What is needed: Each record below should be output verbatim, without pictures.

◆ ◆ ◆

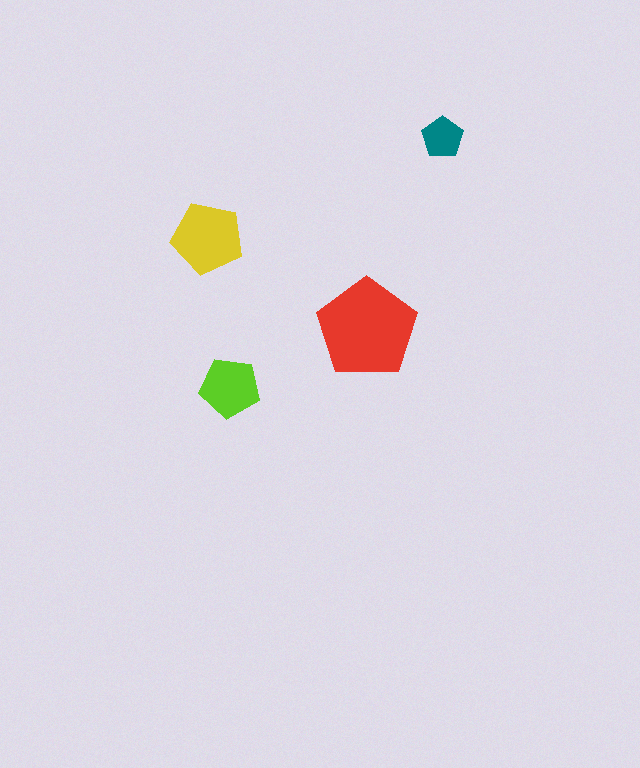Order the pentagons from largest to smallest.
the red one, the yellow one, the lime one, the teal one.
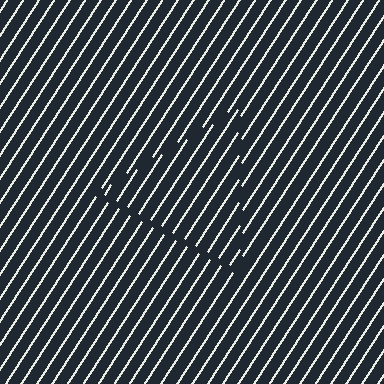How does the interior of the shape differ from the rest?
The interior of the shape contains the same grating, shifted by half a period — the contour is defined by the phase discontinuity where line-ends from the inner and outer gratings abut.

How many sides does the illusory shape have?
3 sides — the line-ends trace a triangle.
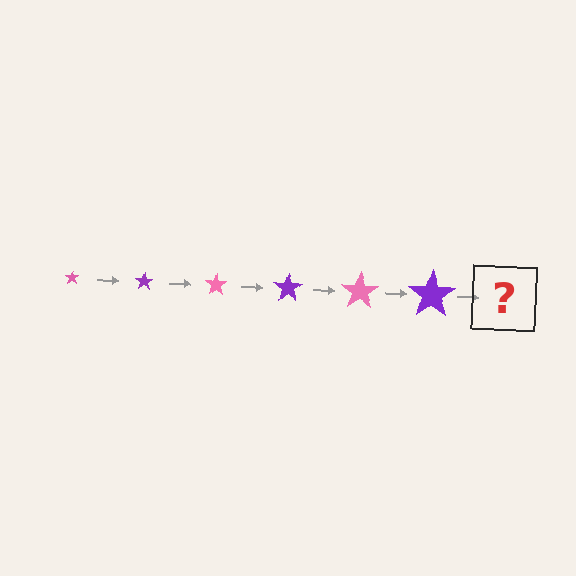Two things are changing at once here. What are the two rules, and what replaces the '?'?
The two rules are that the star grows larger each step and the color cycles through pink and purple. The '?' should be a pink star, larger than the previous one.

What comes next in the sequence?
The next element should be a pink star, larger than the previous one.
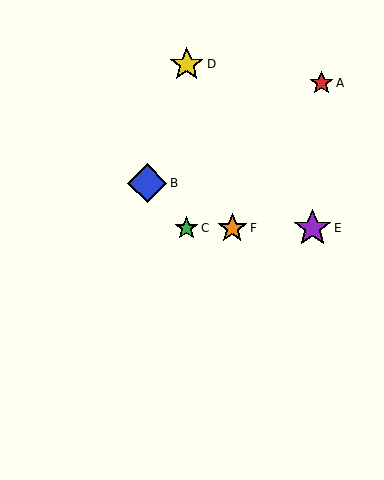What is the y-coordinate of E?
Object E is at y≈228.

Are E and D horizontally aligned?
No, E is at y≈228 and D is at y≈64.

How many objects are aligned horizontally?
3 objects (C, E, F) are aligned horizontally.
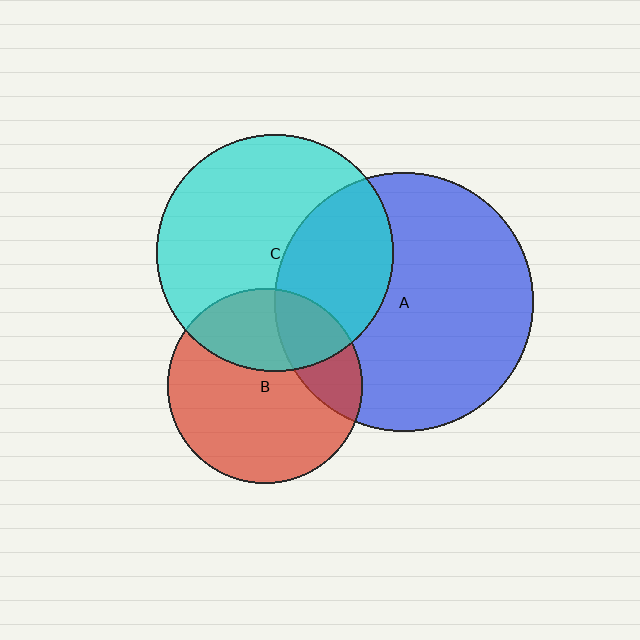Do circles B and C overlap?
Yes.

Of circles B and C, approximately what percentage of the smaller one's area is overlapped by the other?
Approximately 30%.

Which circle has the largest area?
Circle A (blue).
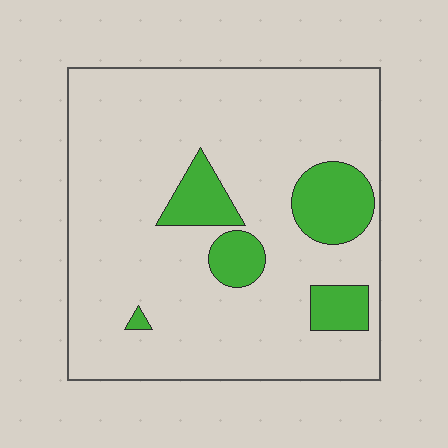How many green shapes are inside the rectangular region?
5.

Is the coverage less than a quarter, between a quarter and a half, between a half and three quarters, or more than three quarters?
Less than a quarter.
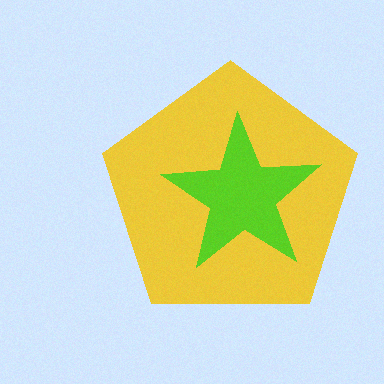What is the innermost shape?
The lime star.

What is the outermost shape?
The yellow pentagon.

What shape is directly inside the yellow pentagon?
The lime star.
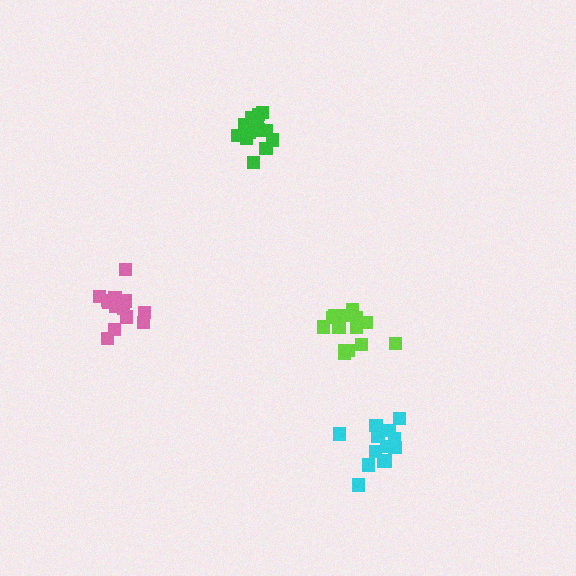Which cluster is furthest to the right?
The cyan cluster is rightmost.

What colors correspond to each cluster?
The clusters are colored: cyan, lime, green, pink.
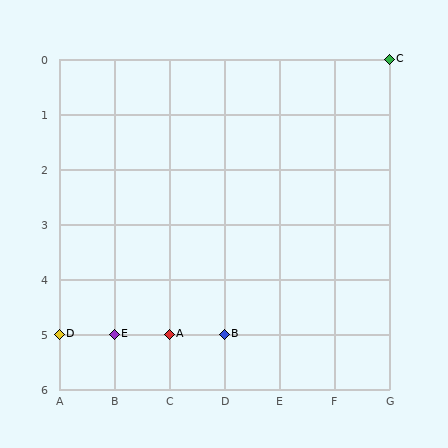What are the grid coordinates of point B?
Point B is at grid coordinates (D, 5).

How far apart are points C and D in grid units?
Points C and D are 6 columns and 5 rows apart (about 7.8 grid units diagonally).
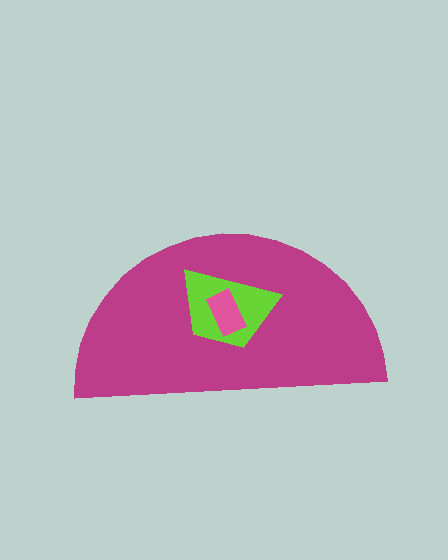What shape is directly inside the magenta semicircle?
The lime trapezoid.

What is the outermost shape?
The magenta semicircle.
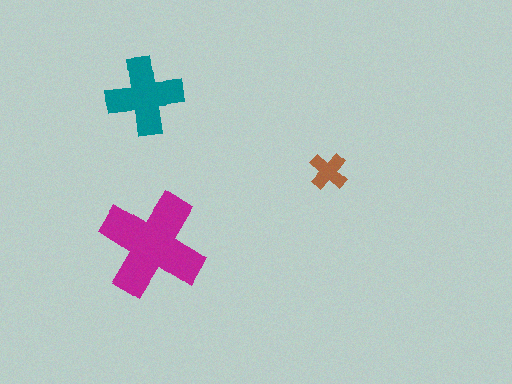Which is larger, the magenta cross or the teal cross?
The magenta one.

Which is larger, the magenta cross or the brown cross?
The magenta one.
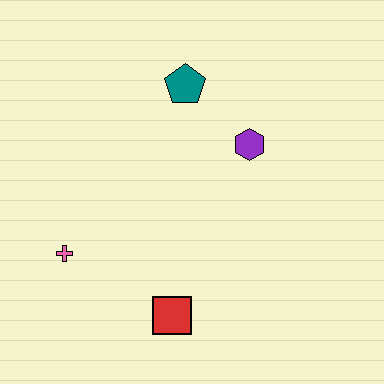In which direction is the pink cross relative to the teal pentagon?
The pink cross is below the teal pentagon.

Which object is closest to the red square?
The pink cross is closest to the red square.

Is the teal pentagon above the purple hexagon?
Yes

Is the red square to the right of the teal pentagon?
No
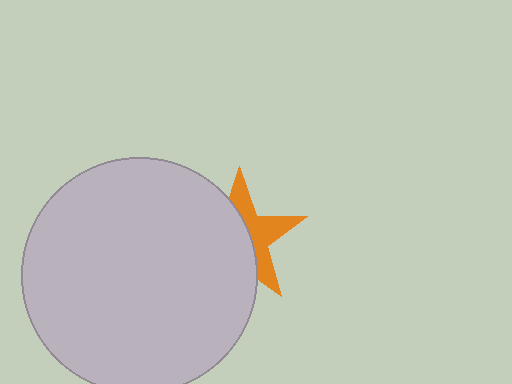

◆ ◆ ◆

Solution to this exercise:
Order the pentagons from largest to smallest.
the red one, the yellow one, the lime one, the teal one.
How does the interior of the shape differ from the rest?
The interior of the shape contains the same grating, shifted by half a period — the contour is defined by the phase discontinuity where line-ends from the inner and outer gratings abut.

How many sides does the illusory shape have?
3 sides — the line-ends trace a triangle.
Two things are changing at once here. What are the two rules, and what replaces the '?'?
The two rules are that the star grows larger each step and the color cycles through pink and purple. The '?' should be a pink star, larger than the previous one.

What comes next in the sequence?
The next element should be a pink star, larger than the previous one.
What is the y-coordinate of E?
Object E is at y≈228.

Are E and D horizontally aligned?
No, E is at y≈228 and D is at y≈64.

How many objects are aligned horizontally?
3 objects (C, E, F) are aligned horizontally.
Do circles B and C overlap?
Yes.

Of circles B and C, approximately what percentage of the smaller one's area is overlapped by the other?
Approximately 30%.

Which circle has the largest area?
Circle A (blue).
How many green shapes are inside the rectangular region?
5.

Is the coverage less than a quarter, between a quarter and a half, between a half and three quarters, or more than three quarters?
Less than a quarter.
What is the innermost shape?
The lime star.

What is the outermost shape?
The yellow pentagon.

What shape is directly inside the yellow pentagon?
The lime star.
Which cluster is furthest to the right?
The cyan cluster is rightmost.

What colors correspond to each cluster?
The clusters are colored: cyan, lime, green, pink.
What are the grid coordinates of point B?
Point B is at grid coordinates (D, 5).

How far apart are points C and D in grid units?
Points C and D are 6 columns and 5 rows apart (about 7.8 grid units diagonally).
What shape is directly inside the magenta semicircle?
The lime trapezoid.

What is the outermost shape?
The magenta semicircle.
Which is larger, the magenta cross or the teal cross?
The magenta one.

Which is larger, the magenta cross or the brown cross?
The magenta one.
In which direction is the pink cross relative to the teal pentagon?
The pink cross is below the teal pentagon.

Which object is closest to the red square?
The pink cross is closest to the red square.

Is the teal pentagon above the purple hexagon?
Yes

Is the red square to the right of the teal pentagon?
No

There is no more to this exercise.